• **DIRECTIONS**
Beginning with the line containing "Is this pattern symmetric?" and ending with the last line, repeat the records exactly.

• **SUPPLIED RECORDS**
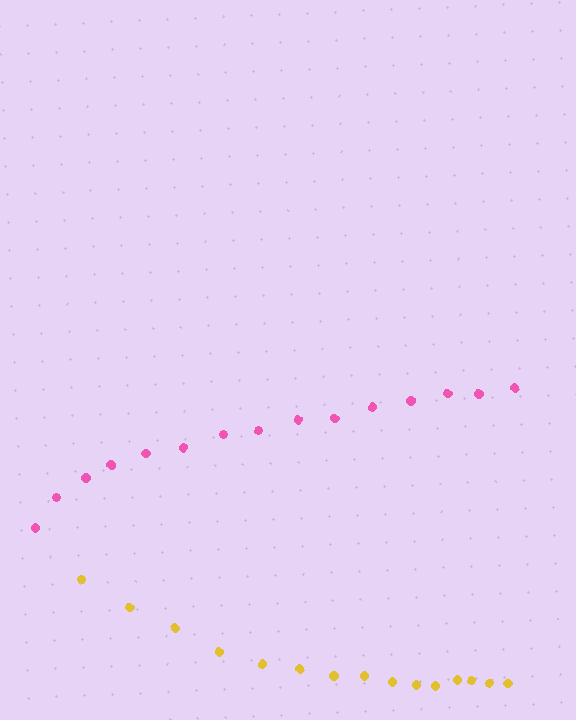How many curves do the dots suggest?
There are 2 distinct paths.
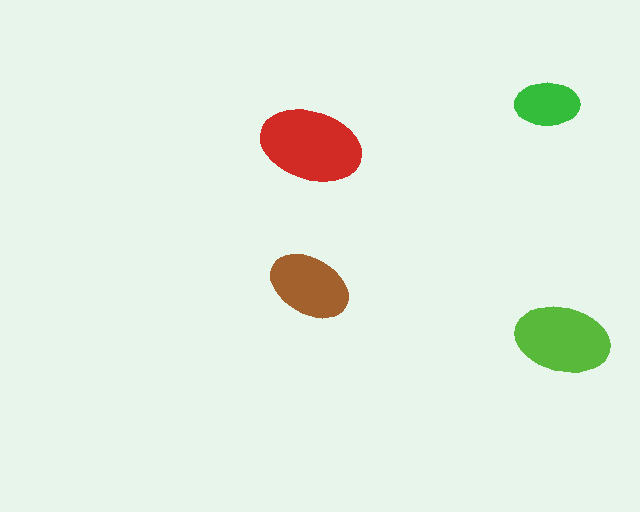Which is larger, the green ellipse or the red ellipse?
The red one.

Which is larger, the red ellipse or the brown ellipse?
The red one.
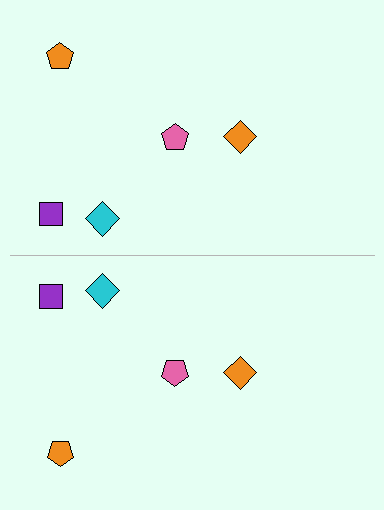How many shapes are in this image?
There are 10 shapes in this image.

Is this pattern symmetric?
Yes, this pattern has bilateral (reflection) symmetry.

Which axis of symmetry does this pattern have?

• **COMPLETED TASK**
Is this pattern symmetric?
Yes, this pattern has bilateral (reflection) symmetry.

Which axis of symmetry does this pattern have?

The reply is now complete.